__PROBLEM REQUIREMENTS__
Count the lines in the entries below that contain the string "whitespace", treating uppercase and lowercase as different. Reply with the number only.

__THE INPUT__
■ ■ ■ ■ ■ ■ ■

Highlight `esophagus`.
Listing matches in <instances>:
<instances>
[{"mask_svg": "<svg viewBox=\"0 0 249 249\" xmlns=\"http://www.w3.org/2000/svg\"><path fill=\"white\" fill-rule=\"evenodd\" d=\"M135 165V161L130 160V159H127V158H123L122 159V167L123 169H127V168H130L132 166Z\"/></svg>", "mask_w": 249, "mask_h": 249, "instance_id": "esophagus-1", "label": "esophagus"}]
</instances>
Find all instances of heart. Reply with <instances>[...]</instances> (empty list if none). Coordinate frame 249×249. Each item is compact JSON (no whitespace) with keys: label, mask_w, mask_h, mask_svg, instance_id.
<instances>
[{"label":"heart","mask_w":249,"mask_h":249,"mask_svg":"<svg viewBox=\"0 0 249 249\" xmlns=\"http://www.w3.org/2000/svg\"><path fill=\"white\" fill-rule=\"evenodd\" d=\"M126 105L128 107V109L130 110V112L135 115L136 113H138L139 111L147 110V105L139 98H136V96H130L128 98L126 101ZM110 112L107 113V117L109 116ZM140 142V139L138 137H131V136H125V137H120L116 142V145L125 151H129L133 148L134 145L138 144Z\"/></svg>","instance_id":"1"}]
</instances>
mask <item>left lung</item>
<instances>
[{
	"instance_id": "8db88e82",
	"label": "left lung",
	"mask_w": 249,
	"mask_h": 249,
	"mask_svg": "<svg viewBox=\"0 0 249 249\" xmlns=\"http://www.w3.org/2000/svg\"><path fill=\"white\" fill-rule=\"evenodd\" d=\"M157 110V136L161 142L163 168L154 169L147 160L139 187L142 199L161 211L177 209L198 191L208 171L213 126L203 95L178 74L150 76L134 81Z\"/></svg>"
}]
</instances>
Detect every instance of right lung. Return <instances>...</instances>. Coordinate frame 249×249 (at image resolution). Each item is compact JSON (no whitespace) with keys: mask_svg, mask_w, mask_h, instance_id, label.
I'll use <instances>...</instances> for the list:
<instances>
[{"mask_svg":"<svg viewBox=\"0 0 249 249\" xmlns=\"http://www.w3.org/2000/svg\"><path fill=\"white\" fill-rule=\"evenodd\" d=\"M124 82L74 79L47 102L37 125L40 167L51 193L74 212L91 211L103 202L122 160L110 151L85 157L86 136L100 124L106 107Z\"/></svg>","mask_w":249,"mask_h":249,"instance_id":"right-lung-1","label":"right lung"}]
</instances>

■ ■ ■ ■ ■ ■ ■

__ANSWER BELOW__
2